Repeat exactly the line that contains "Which object is farthest" and every line after it, down to the last line of the entries below. Do not include pictures.

----------

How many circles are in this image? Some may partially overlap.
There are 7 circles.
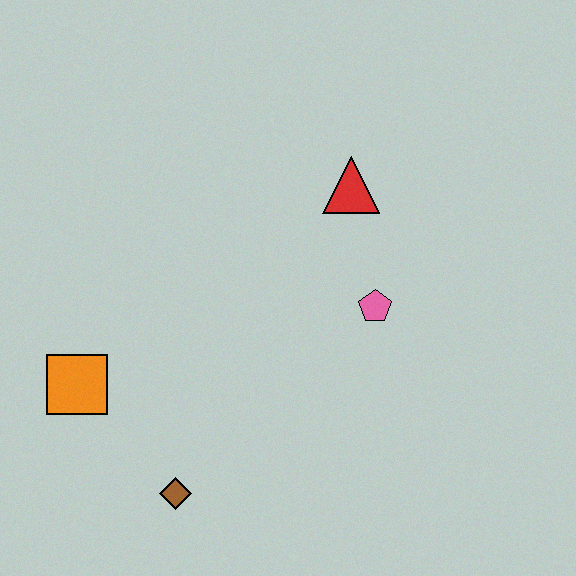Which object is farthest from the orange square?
The red triangle is farthest from the orange square.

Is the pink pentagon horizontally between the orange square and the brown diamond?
No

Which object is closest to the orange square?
The brown diamond is closest to the orange square.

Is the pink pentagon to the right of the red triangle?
Yes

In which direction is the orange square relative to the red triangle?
The orange square is to the left of the red triangle.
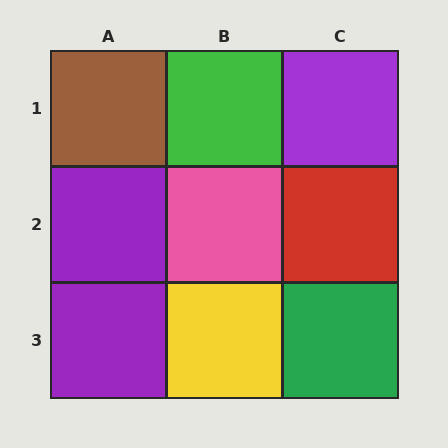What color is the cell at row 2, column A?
Purple.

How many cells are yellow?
1 cell is yellow.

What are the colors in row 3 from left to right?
Purple, yellow, green.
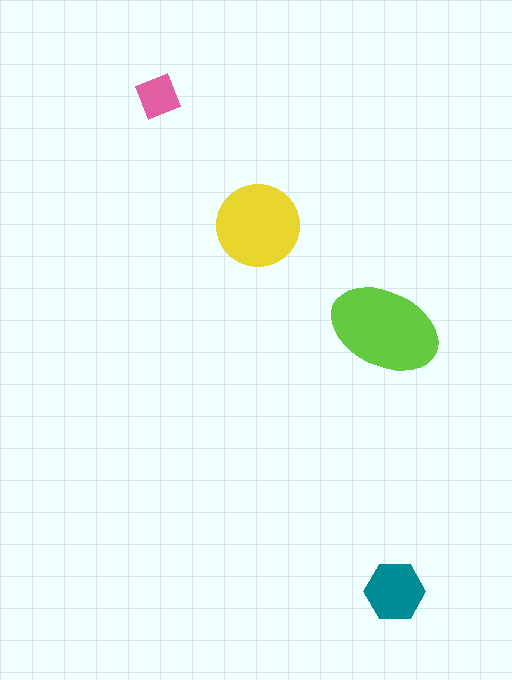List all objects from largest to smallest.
The lime ellipse, the yellow circle, the teal hexagon, the pink diamond.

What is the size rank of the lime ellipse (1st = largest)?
1st.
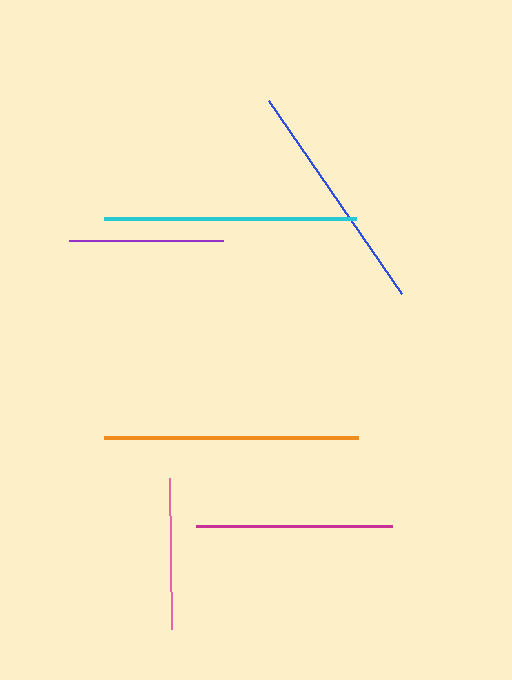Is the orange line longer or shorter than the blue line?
The orange and blue lines are approximately the same length (about 254 and 234 pixels).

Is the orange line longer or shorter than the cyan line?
The orange and cyan lines are approximately the same length (about 254 and 252 pixels).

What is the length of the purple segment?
The purple segment is approximately 155 pixels long.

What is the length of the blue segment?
The blue segment is approximately 234 pixels long.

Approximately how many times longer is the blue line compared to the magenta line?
The blue line is approximately 1.2 times the length of the magenta line.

----------

Output below >>
Which object is farthest from the orange square?
The red triangle is farthest from the orange square.

Is the pink pentagon horizontally between the orange square and the brown diamond?
No

Which object is closest to the orange square?
The brown diamond is closest to the orange square.

Is the pink pentagon to the right of the red triangle?
Yes

In which direction is the orange square relative to the red triangle?
The orange square is to the left of the red triangle.
What color is the cell at row 2, column A?
Purple.

How many cells are yellow?
1 cell is yellow.

What are the colors in row 3 from left to right?
Purple, yellow, green.
List all objects from largest to smallest.
The lime ellipse, the yellow circle, the teal hexagon, the pink diamond.

What is the size rank of the lime ellipse (1st = largest)?
1st.
Is the orange line longer or shorter than the blue line?
The orange and blue lines are approximately the same length (about 254 and 234 pixels).

Is the orange line longer or shorter than the cyan line?
The orange and cyan lines are approximately the same length (about 254 and 252 pixels).

What is the length of the purple segment?
The purple segment is approximately 155 pixels long.

What is the length of the blue segment?
The blue segment is approximately 234 pixels long.

Approximately how many times longer is the blue line compared to the magenta line?
The blue line is approximately 1.2 times the length of the magenta line.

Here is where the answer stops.